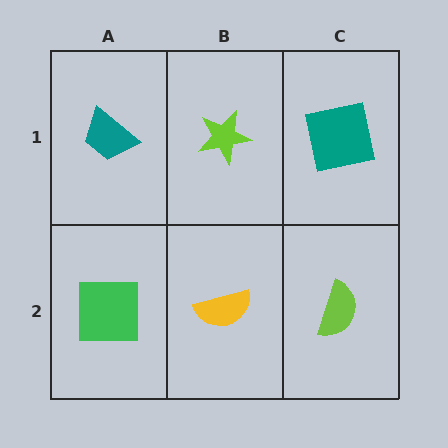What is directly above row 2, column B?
A lime star.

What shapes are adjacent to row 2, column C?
A teal square (row 1, column C), a yellow semicircle (row 2, column B).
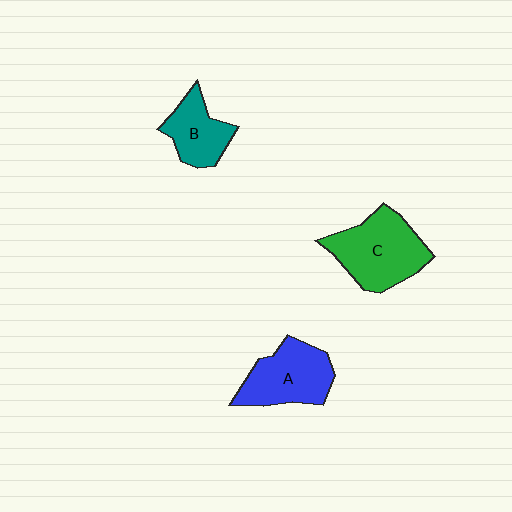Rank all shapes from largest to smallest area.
From largest to smallest: C (green), A (blue), B (teal).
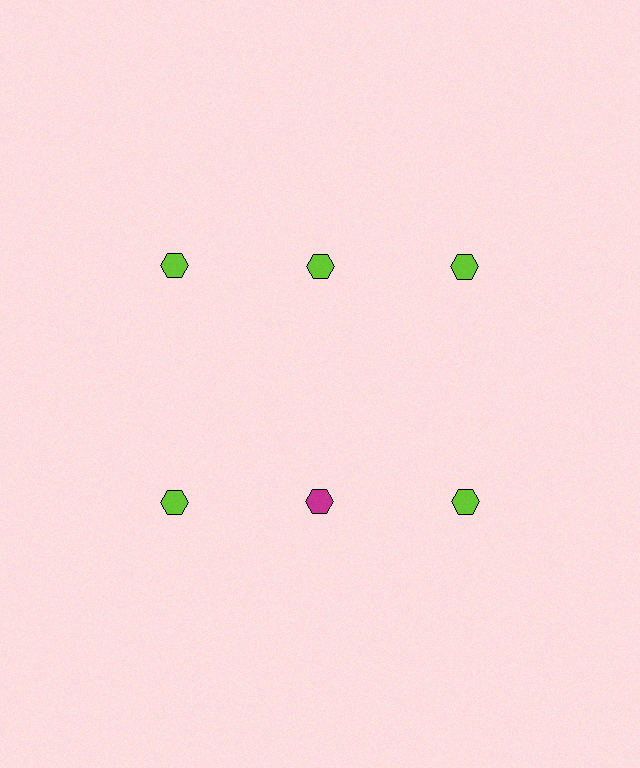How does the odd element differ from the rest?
It has a different color: magenta instead of lime.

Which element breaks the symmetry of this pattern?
The magenta hexagon in the second row, center column breaks the symmetry. All other shapes are lime hexagons.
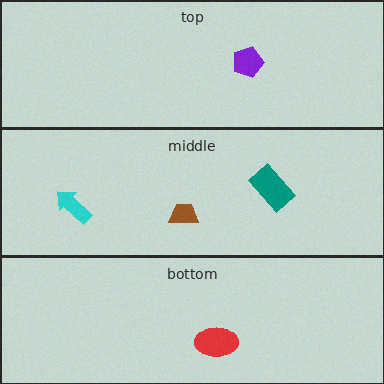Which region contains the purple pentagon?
The top region.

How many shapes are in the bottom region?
1.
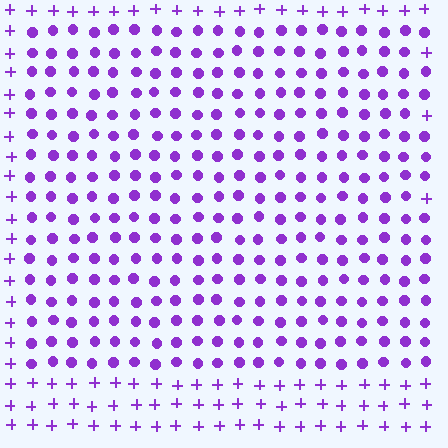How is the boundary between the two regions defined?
The boundary is defined by a change in element shape: circles inside vs. plus signs outside. All elements share the same color and spacing.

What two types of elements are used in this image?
The image uses circles inside the rectangle region and plus signs outside it.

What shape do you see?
I see a rectangle.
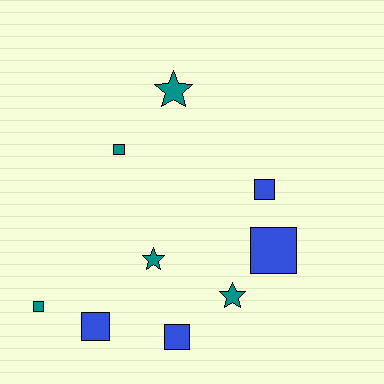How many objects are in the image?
There are 9 objects.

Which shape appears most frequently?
Square, with 6 objects.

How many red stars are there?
There are no red stars.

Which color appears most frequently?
Teal, with 5 objects.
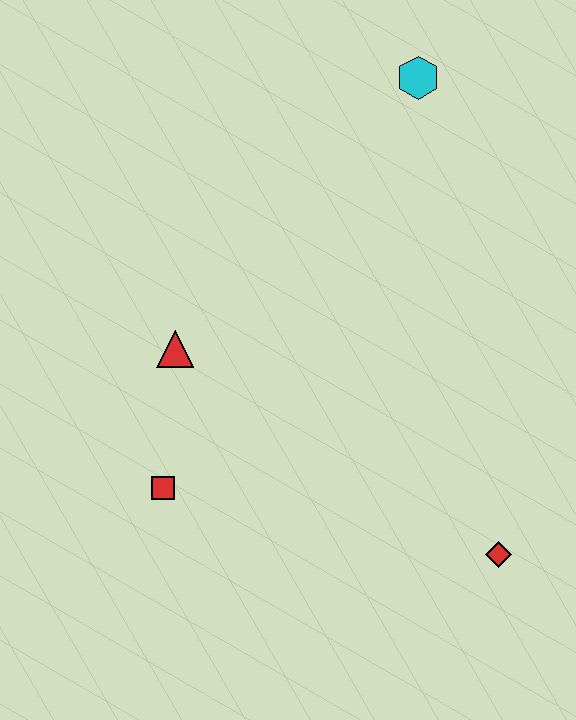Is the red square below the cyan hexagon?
Yes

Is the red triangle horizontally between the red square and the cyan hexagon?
Yes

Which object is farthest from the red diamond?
The cyan hexagon is farthest from the red diamond.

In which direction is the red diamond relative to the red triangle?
The red diamond is to the right of the red triangle.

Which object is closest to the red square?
The red triangle is closest to the red square.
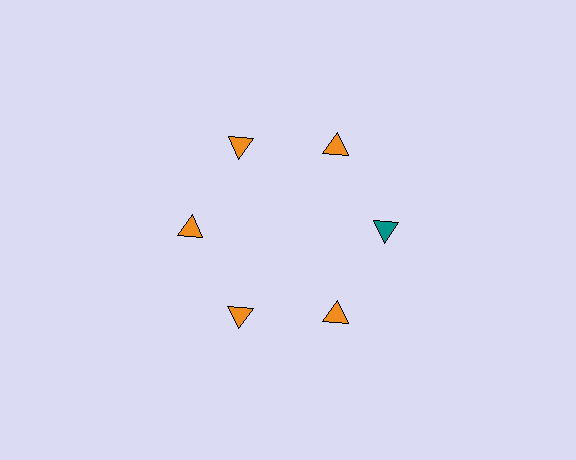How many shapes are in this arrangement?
There are 6 shapes arranged in a ring pattern.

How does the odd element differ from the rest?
It has a different color: teal instead of orange.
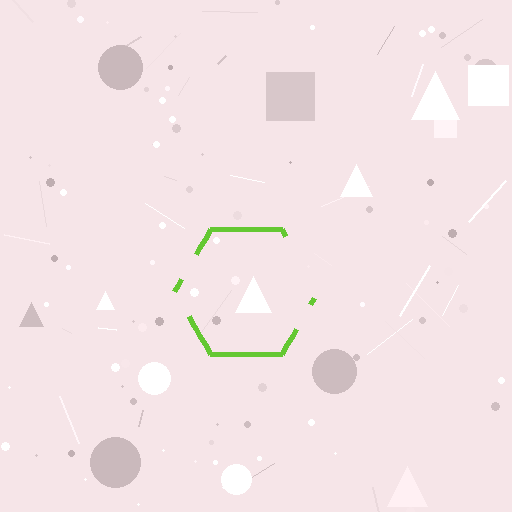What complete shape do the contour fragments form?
The contour fragments form a hexagon.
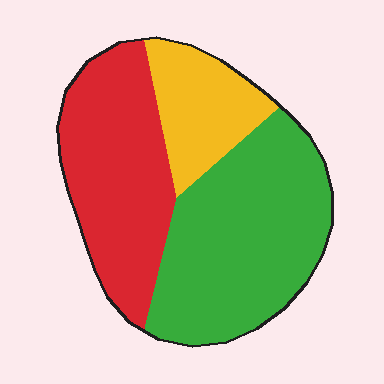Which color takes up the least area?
Yellow, at roughly 20%.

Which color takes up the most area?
Green, at roughly 45%.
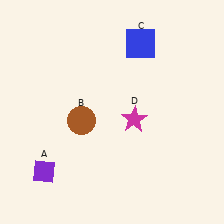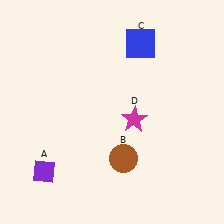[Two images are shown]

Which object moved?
The brown circle (B) moved down and to the right.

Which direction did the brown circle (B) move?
The brown circle (B) moved down and to the right.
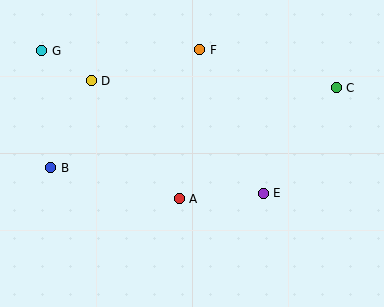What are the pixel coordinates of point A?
Point A is at (179, 199).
=-=-=
_The exercise_
Write the records above out again exactly, with no pictures in your copy.

_Exercise result_
What is directly above row 2, column B?
A lime star.

What shapes are adjacent to row 2, column C?
A teal square (row 1, column C), a yellow semicircle (row 2, column B).
Rank all shapes from largest to smallest area.
From largest to smallest: C (green), A (blue), B (teal).
How does the odd element differ from the rest?
It has a different color: magenta instead of lime.

Which element breaks the symmetry of this pattern?
The magenta hexagon in the second row, center column breaks the symmetry. All other shapes are lime hexagons.
Which region contains the purple pentagon?
The top region.

How many shapes are in the bottom region?
1.
How is the boundary between the two regions defined?
The boundary is defined by a change in element shape: circles inside vs. plus signs outside. All elements share the same color and spacing.

What two types of elements are used in this image?
The image uses circles inside the rectangle region and plus signs outside it.

What shape do you see?
I see a rectangle.
How many objects are in the image?
There are 9 objects.

Which shape appears most frequently?
Square, with 6 objects.

How many red stars are there?
There are no red stars.

Which color appears most frequently?
Teal, with 5 objects.
Is the red square below the cyan hexagon?
Yes

Is the red triangle horizontally between the red square and the cyan hexagon?
Yes

Which object is farthest from the red diamond?
The cyan hexagon is farthest from the red diamond.

In which direction is the red diamond relative to the red triangle?
The red diamond is to the right of the red triangle.

Which object is closest to the red square?
The red triangle is closest to the red square.
How many shapes are in this arrangement?
There are 6 shapes arranged in a ring pattern.

How does the odd element differ from the rest?
It has a different color: teal instead of orange.
What complete shape do the contour fragments form?
The contour fragments form a hexagon.
Which color takes up the least area?
Yellow, at roughly 20%.

Which color takes up the most area?
Green, at roughly 45%.
[Two images are shown]

Which object moved?
The brown circle (B) moved down and to the right.

Which direction did the brown circle (B) move?
The brown circle (B) moved down and to the right.
What are the pixel coordinates of point A?
Point A is at (179, 199).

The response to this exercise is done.